** begin EXERCISE INPUT **

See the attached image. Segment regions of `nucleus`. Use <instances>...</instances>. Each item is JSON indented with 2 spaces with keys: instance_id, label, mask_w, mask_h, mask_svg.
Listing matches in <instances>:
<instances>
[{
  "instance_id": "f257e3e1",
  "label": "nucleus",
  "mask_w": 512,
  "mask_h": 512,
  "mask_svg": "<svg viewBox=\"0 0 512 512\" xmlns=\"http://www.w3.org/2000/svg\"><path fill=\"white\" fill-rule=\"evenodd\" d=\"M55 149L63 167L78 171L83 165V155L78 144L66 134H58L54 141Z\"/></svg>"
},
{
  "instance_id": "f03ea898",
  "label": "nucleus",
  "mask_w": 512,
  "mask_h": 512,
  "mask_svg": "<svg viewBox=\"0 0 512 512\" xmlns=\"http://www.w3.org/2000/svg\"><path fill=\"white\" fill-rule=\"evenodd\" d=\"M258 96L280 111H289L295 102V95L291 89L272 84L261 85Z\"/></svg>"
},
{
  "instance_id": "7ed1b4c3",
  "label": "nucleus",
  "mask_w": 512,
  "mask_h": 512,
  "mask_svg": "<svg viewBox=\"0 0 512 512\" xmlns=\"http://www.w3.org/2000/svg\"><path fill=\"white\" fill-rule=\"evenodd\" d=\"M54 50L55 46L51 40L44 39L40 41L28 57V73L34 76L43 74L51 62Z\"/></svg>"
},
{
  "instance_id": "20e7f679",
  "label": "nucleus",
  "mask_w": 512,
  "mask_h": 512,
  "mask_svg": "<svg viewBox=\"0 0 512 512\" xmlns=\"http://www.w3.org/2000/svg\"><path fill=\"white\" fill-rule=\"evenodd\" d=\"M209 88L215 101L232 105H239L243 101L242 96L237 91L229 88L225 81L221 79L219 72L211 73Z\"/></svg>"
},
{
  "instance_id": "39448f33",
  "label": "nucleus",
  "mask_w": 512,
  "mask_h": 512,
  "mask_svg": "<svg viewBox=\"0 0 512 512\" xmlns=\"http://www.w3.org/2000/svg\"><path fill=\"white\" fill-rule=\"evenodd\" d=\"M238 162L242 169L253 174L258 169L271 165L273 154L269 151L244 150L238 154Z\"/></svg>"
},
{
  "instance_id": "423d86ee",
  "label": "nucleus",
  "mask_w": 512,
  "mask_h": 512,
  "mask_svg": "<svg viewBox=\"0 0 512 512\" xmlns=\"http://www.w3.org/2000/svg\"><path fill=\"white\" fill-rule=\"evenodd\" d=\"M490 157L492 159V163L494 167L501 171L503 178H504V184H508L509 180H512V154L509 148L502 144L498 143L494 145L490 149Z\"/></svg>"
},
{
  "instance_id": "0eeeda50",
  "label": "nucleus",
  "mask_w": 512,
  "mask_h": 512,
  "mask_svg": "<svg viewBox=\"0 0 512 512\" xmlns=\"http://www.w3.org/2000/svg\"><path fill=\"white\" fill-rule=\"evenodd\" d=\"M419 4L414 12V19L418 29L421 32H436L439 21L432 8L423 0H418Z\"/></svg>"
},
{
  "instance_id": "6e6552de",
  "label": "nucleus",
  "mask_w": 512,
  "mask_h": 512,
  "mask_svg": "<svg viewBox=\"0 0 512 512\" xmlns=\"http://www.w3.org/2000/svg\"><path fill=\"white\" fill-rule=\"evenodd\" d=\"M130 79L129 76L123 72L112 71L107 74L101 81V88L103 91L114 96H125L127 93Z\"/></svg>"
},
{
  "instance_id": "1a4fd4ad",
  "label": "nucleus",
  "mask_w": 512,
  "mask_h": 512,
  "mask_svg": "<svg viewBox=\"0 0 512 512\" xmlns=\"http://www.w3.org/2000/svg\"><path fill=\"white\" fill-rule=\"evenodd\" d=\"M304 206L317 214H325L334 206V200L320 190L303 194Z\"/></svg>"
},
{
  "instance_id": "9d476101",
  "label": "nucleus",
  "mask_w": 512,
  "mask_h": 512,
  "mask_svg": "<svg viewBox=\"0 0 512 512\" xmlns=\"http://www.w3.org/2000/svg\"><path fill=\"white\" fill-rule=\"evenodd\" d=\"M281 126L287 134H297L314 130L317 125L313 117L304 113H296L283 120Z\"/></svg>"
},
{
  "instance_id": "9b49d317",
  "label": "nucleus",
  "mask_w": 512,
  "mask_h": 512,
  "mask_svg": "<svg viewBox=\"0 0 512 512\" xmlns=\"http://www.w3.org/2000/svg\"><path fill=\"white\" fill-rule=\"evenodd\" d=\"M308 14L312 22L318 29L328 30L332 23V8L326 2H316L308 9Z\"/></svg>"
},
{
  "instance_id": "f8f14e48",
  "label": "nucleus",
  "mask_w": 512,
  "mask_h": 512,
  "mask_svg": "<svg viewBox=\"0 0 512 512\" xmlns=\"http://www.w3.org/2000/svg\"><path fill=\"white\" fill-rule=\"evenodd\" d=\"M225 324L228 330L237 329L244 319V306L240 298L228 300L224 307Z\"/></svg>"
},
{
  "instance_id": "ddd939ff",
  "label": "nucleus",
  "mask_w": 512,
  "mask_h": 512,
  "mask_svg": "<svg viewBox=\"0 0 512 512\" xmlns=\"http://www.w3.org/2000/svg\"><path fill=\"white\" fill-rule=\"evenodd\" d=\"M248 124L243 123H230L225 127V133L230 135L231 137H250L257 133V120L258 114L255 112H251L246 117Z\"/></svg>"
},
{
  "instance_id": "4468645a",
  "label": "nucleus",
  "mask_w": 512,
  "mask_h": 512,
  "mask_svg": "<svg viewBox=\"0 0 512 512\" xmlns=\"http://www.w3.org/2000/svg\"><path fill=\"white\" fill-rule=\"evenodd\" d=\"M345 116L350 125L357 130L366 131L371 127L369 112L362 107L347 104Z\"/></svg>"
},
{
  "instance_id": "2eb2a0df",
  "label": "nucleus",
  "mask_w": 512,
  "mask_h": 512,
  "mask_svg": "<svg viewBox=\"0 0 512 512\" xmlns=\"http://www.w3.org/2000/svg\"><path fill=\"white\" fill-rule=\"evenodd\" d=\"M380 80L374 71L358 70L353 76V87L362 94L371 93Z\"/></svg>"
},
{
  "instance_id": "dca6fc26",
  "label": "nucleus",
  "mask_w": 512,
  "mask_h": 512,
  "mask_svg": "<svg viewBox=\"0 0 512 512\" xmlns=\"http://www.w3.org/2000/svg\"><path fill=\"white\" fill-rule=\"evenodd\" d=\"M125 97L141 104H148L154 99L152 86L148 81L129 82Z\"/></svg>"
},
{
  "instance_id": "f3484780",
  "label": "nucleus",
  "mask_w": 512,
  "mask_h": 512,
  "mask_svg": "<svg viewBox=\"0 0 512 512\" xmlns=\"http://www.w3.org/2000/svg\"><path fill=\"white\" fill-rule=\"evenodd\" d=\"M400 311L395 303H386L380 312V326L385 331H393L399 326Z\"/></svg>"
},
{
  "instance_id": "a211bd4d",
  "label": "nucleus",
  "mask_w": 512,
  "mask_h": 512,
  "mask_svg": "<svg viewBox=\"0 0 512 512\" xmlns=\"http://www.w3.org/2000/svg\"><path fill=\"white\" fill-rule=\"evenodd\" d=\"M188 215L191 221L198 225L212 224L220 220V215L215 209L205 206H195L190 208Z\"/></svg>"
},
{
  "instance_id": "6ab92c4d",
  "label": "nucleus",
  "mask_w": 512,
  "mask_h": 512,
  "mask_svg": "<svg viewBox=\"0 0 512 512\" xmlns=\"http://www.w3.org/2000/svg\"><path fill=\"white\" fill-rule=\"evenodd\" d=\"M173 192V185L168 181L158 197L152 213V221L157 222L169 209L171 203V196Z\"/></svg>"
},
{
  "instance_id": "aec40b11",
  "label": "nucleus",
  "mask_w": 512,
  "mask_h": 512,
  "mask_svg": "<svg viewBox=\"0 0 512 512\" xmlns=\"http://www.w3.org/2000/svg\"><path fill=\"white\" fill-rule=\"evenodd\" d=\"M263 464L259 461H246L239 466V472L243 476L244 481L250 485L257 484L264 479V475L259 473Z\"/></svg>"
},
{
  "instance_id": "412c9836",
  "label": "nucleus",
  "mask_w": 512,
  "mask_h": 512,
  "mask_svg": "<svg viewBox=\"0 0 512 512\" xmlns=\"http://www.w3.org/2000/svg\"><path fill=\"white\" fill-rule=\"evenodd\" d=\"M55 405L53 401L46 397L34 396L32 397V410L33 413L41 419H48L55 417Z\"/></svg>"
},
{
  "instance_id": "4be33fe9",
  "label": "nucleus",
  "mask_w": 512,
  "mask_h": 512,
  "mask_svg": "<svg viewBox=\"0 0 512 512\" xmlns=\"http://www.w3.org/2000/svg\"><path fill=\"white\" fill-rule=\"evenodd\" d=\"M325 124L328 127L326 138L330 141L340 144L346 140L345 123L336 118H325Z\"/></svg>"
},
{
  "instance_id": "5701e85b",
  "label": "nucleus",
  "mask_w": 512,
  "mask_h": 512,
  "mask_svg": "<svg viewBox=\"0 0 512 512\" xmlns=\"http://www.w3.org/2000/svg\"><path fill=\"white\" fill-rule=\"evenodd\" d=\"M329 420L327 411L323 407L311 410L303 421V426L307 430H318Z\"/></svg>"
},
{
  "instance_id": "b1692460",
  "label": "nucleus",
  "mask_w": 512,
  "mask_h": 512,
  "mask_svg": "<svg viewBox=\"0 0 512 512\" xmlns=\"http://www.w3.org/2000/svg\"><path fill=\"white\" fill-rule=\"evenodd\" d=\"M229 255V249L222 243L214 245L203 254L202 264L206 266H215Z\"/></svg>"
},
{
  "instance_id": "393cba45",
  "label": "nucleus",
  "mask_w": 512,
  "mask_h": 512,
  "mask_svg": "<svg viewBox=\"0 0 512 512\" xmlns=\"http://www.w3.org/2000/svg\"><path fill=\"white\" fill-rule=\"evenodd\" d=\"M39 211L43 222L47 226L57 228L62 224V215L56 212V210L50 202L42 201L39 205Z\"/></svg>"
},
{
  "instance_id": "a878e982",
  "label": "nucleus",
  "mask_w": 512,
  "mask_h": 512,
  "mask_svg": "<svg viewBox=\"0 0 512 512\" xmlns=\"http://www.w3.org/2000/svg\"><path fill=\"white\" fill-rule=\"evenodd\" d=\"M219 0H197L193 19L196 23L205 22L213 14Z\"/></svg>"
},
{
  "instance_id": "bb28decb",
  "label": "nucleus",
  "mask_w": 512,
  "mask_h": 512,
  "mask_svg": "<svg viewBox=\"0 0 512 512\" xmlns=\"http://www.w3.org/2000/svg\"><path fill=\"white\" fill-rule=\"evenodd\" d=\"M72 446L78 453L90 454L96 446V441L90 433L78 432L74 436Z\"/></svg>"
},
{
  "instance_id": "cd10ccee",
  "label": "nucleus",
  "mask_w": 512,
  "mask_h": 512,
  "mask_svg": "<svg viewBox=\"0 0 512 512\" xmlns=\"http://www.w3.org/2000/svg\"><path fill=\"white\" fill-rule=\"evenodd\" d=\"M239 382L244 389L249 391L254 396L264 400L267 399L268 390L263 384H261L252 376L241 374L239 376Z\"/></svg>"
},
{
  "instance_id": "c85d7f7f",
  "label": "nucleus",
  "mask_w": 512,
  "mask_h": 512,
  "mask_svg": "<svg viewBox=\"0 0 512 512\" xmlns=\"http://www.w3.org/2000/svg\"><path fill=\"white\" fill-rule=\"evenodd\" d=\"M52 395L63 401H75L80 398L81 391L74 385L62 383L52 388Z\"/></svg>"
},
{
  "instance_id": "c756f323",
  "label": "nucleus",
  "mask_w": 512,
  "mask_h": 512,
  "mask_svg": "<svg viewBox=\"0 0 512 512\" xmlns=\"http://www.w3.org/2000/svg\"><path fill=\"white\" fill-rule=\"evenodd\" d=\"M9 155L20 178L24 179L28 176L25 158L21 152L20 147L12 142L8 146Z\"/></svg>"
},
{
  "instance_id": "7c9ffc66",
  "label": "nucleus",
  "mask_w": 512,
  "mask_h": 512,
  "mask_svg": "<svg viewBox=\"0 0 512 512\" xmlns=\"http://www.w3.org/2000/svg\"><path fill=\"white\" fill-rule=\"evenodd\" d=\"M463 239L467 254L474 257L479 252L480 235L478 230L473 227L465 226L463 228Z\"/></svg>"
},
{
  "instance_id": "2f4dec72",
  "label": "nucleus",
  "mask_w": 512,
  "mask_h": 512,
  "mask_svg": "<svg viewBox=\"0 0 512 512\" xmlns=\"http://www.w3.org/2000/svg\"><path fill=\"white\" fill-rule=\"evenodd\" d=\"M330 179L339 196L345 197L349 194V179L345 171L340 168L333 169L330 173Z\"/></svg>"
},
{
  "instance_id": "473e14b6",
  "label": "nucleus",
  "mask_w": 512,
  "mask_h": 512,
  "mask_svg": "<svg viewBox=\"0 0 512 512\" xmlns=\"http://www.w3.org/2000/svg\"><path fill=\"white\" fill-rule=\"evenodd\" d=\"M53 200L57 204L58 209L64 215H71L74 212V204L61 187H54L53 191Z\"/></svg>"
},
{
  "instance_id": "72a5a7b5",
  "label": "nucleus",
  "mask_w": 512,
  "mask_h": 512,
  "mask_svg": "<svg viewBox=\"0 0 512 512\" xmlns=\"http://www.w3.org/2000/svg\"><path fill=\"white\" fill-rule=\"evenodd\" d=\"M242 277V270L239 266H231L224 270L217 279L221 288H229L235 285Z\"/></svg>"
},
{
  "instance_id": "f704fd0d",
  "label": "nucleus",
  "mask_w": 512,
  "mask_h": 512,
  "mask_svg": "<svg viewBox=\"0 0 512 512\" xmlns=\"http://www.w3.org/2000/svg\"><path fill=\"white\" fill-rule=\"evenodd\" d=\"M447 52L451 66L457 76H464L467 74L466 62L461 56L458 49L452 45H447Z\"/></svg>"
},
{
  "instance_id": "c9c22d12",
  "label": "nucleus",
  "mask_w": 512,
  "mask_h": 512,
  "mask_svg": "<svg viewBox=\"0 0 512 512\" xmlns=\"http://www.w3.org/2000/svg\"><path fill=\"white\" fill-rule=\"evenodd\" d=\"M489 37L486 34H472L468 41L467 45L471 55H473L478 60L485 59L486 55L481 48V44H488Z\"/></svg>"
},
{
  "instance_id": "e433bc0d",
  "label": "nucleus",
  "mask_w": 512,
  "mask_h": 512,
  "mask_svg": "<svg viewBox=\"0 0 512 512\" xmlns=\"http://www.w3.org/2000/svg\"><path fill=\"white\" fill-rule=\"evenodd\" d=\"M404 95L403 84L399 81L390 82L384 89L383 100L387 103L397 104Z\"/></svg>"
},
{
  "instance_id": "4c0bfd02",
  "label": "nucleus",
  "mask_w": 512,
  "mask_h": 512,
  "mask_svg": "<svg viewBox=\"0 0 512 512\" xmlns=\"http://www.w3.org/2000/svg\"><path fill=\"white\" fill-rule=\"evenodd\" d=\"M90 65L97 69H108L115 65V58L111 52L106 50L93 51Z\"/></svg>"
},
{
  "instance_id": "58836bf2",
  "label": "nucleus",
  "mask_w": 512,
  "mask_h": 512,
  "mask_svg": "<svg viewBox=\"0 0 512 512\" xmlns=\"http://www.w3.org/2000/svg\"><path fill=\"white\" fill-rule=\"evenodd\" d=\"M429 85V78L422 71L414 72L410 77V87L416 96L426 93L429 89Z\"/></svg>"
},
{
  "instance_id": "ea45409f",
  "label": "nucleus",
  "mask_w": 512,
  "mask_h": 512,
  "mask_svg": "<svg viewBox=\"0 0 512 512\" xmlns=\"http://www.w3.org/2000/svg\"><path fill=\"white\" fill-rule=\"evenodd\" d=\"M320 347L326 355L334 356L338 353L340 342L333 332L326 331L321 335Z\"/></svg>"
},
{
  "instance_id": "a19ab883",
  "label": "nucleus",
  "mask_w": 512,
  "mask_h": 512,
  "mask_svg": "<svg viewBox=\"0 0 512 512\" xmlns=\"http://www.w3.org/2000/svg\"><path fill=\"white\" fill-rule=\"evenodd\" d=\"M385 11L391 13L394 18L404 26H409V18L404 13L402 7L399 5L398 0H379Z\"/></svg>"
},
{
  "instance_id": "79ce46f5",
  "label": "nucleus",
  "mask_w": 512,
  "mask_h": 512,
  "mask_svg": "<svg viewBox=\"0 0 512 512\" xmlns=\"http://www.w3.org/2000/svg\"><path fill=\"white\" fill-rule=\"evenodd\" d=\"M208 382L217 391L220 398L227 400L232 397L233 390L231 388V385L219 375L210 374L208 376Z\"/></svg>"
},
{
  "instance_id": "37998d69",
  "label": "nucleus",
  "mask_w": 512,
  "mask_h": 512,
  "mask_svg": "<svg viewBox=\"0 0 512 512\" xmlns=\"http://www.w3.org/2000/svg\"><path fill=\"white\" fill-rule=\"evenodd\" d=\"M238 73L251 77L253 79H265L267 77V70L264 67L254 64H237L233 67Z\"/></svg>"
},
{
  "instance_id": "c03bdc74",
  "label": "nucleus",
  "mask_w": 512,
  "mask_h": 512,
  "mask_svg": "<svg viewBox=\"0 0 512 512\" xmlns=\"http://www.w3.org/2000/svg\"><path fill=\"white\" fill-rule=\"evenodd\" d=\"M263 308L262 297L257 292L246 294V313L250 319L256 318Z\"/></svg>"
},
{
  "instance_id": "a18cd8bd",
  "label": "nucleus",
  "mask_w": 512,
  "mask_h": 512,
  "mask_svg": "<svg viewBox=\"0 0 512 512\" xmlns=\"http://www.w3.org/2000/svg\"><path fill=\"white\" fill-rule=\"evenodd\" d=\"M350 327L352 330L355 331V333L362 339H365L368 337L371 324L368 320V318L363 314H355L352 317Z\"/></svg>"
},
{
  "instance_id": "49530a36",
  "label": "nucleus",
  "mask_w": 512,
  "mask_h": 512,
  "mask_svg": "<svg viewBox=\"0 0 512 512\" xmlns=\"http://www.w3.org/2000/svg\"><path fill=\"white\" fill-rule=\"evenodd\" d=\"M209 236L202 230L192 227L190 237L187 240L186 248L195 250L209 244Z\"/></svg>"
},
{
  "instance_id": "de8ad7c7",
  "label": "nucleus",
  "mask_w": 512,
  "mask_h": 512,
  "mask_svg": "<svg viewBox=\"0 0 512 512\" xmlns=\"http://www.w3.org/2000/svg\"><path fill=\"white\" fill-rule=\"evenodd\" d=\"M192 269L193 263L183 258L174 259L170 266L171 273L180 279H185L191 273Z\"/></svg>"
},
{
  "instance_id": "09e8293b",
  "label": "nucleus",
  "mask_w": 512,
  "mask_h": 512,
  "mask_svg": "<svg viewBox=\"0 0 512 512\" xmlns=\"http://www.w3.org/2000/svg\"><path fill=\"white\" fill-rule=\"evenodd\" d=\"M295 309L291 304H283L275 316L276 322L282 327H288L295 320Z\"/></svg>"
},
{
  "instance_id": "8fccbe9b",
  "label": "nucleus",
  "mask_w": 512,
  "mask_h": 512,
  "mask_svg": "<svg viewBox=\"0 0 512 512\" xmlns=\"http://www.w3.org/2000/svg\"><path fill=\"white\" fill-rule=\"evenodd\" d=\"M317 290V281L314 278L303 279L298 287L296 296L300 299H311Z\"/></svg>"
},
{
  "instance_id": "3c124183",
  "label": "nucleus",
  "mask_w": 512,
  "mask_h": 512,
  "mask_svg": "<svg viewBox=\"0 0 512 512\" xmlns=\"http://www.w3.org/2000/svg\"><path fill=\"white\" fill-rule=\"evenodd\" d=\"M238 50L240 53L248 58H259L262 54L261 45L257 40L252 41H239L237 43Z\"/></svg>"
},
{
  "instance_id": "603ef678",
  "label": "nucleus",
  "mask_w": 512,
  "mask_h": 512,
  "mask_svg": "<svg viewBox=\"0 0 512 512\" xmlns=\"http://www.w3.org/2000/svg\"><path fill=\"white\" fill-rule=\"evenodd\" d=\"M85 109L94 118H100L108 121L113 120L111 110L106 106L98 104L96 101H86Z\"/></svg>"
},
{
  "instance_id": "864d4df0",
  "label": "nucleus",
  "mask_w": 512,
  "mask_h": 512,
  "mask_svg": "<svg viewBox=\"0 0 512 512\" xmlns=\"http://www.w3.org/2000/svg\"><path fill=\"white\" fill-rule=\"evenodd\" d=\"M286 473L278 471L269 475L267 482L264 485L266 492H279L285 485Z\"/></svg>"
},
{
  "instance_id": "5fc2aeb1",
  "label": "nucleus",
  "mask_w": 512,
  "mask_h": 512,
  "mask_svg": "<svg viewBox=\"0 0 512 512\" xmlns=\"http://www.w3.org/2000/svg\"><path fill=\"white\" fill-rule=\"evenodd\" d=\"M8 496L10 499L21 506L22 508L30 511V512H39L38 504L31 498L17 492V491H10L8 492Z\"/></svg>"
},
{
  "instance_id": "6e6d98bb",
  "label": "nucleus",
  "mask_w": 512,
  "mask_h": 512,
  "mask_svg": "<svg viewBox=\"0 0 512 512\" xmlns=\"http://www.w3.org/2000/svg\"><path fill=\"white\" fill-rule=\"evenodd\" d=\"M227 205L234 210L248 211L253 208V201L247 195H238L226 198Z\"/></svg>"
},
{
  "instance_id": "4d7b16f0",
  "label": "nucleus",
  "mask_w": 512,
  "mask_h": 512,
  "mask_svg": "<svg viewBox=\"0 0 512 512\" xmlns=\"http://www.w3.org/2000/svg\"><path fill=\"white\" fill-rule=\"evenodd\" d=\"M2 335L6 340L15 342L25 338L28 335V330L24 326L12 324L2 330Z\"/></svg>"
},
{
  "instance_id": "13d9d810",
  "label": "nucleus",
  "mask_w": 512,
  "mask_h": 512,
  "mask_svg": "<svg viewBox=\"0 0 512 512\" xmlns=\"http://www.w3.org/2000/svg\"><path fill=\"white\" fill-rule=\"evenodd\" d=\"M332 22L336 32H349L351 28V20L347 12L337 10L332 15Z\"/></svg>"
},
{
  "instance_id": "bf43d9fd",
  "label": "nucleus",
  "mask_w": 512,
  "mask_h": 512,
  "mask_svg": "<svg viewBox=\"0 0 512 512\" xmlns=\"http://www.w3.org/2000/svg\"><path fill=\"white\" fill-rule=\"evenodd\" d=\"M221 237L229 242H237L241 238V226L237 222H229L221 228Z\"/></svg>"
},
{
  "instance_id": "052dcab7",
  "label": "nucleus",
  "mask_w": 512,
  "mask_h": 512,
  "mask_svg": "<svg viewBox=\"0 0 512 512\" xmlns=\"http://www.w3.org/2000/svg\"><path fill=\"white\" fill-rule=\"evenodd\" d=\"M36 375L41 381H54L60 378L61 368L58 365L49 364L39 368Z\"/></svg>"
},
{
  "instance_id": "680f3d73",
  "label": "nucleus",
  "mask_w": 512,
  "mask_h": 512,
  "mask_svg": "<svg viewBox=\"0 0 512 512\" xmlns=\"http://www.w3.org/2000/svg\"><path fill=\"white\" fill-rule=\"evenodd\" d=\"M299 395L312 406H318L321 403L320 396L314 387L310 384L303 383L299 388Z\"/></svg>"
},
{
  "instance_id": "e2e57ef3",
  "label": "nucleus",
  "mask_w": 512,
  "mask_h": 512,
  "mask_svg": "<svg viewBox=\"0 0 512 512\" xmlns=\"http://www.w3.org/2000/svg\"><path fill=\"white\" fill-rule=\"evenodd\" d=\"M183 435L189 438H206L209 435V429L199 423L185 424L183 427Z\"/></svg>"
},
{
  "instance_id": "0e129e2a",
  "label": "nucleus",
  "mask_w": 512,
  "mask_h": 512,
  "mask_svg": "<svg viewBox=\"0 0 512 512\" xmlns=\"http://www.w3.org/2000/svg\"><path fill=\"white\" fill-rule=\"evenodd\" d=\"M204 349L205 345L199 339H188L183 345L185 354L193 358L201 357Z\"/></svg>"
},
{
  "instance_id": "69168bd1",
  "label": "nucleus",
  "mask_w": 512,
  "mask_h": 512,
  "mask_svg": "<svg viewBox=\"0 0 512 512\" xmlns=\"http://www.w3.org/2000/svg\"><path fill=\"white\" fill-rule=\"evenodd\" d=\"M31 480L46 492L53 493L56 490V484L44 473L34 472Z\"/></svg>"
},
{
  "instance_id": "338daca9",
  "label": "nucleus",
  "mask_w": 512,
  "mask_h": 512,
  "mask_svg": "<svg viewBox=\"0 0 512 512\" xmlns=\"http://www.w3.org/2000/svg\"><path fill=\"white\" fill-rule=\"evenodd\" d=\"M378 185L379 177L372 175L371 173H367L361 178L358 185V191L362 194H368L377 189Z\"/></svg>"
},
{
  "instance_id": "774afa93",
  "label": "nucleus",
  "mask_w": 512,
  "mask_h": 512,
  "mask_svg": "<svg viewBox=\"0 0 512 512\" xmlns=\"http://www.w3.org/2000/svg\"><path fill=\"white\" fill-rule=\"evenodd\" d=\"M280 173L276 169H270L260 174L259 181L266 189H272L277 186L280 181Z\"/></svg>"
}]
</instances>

** end EXERCISE INPUT **

Which lines of the rows above contain the string "instances"? Pull out every one of them, treating uppercase and lowercase as different.

• CORRECT OUTPUT:
See the attached image. Segment regions of `nucleus`. Use <instances>...</instances>. Each item is JSON indented with 2 spaces with keys: instance_id, label, mask_w, mask_h, mask_svg.
Listing matches in <instances>:
<instances>
</instances>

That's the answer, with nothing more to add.